- Problem requirements
Please write out the material that follows, exactly as it stands.

Extracted data entries
▬▬▬▬▬▬

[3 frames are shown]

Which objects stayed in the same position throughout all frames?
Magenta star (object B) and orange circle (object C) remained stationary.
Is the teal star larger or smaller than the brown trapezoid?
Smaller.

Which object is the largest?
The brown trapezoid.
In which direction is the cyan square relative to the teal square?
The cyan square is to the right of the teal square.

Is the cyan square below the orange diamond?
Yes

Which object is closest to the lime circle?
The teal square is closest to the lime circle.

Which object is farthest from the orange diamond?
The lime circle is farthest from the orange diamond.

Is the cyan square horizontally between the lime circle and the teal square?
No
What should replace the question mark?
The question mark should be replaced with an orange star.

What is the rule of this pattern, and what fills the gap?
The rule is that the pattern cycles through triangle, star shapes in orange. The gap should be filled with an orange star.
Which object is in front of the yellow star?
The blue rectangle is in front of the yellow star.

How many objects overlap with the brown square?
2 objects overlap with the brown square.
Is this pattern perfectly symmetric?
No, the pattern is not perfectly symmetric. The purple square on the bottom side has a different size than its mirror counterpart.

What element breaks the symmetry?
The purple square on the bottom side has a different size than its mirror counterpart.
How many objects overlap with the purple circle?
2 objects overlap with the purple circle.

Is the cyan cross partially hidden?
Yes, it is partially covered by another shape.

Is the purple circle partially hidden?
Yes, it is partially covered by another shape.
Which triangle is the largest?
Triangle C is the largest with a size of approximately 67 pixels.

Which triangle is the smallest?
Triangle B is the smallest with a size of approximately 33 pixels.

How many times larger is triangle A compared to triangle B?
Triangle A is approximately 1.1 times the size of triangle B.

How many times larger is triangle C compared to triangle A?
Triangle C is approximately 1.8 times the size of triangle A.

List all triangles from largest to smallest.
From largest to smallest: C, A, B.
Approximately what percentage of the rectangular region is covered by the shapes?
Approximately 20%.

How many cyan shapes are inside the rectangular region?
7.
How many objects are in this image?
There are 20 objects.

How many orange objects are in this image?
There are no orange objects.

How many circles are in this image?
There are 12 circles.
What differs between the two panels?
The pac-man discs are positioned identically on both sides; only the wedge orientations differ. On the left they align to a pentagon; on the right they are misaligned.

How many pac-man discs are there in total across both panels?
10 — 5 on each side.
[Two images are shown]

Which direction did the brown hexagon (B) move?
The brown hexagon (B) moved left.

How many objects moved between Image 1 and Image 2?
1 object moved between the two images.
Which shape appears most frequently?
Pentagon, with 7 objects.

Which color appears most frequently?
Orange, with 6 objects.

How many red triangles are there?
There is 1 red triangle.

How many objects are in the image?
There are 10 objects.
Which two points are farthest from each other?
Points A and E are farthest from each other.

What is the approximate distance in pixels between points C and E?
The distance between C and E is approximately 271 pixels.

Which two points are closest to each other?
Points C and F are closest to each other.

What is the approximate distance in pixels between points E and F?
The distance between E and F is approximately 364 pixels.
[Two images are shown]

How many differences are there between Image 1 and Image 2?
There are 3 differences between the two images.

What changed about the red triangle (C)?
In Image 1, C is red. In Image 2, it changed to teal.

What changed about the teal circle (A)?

▬▬▬▬▬▬

- Result for this task
[3 frames are shown]

Which objects stayed in the same position throughout all frames?
Magenta star (object B) and orange circle (object C) remained stationary.
Is the teal star larger or smaller than the brown trapezoid?
Smaller.

Which object is the largest?
The brown trapezoid.
In which direction is the cyan square relative to the teal square?
The cyan square is to the right of the teal square.

Is the cyan square below the orange diamond?
Yes

Which object is closest to the lime circle?
The teal square is closest to the lime circle.

Which object is farthest from the orange diamond?
The lime circle is farthest from the orange diamond.

Is the cyan square horizontally between the lime circle and the teal square?
No
What should replace the question mark?
The question mark should be replaced with an orange star.

What is the rule of this pattern, and what fills the gap?
The rule is that the pattern cycles through triangle, star shapes in orange. The gap should be filled with an orange star.
Which object is in front of the yellow star?
The blue rectangle is in front of the yellow star.

How many objects overlap with the brown square?
2 objects overlap with the brown square.
Is this pattern perfectly symmetric?
No, the pattern is not perfectly symmetric. The purple square on the bottom side has a different size than its mirror counterpart.

What element breaks the symmetry?
The purple square on the bottom side has a different size than its mirror counterpart.
How many objects overlap with the purple circle?
2 objects overlap with the purple circle.

Is the cyan cross partially hidden?
Yes, it is partially covered by another shape.

Is the purple circle partially hidden?
Yes, it is partially covered by another shape.
Which triangle is the largest?
Triangle C is the largest with a size of approximately 67 pixels.

Which triangle is the smallest?
Triangle B is the smallest with a size of approximately 33 pixels.

How many times larger is triangle A compared to triangle B?
Triangle A is approximately 1.1 times the size of triangle B.

How many times larger is triangle C compared to triangle A?
Triangle C is approximately 1.8 times the size of triangle A.

List all triangles from largest to smallest.
From largest to smallest: C, A, B.
Approximately what percentage of the rectangular region is covered by the shapes?
Approximately 20%.

How many cyan shapes are inside the rectangular region?
7.
How many objects are in this image?
There are 20 objects.

How many orange objects are in this image?
There are no orange objects.

How many circles are in this image?
There are 12 circles.
What differs between the two panels?
The pac-man discs are positioned identically on both sides; only the wedge orientations differ. On the left they align to a pentagon; on the right they are misaligned.

How many pac-man discs are there in total across both panels?
10 — 5 on each side.
[Two images are shown]

Which direction did the brown hexagon (B) move?
The brown hexagon (B) moved left.

How many objects moved between Image 1 and Image 2?
1 object moved between the two images.
Which shape appears most frequently?
Pentagon, with 7 objects.

Which color appears most frequently?
Orange, with 6 objects.

How many red triangles are there?
There is 1 red triangle.

How many objects are in the image?
There are 10 objects.
Which two points are farthest from each other?
Points A and E are farthest from each other.

What is the approximate distance in pixels between points C and E?
The distance between C and E is approximately 271 pixels.

Which two points are closest to each other?
Points C and F are closest to each other.

What is the approximate distance in pixels between points E and F?
The distance between E and F is approximately 364 pixels.
[Two images are shown]

How many differences are there between Image 1 and Image 2?
There are 3 differences between the two images.

What changed about the red triangle (C)?
In Image 1, C is red. In Image 2, it changed to teal.

What changed about the teal circle (A)?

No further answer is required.